**TASK DESCRIPTION:** Only the pictures are omitted; repeat all other data exactly.
>>>
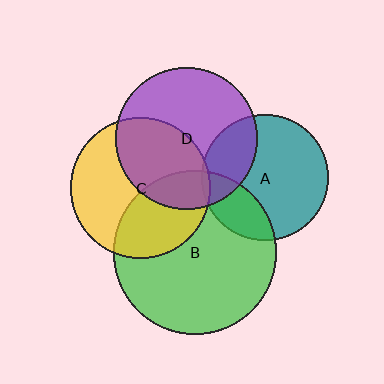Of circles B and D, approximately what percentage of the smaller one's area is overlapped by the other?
Approximately 15%.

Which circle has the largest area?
Circle B (green).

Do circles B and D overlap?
Yes.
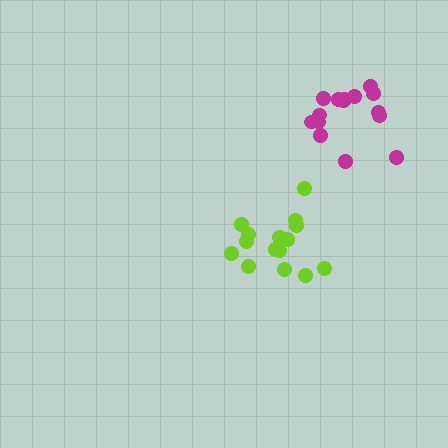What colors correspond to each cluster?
The clusters are colored: magenta, lime.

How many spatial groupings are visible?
There are 2 spatial groupings.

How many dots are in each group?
<<<
**RESPONSE:**
Of circles B and D, approximately what percentage of the smaller one's area is overlapped by the other?
Approximately 15%.

Which circle has the largest area?
Circle B (green).

Do circles B and D overlap?
Yes.
What colors correspond to each cluster?
The clusters are colored: magenta, lime.

How many spatial groupings are visible?
There are 2 spatial groupings.

How many dots are in each group?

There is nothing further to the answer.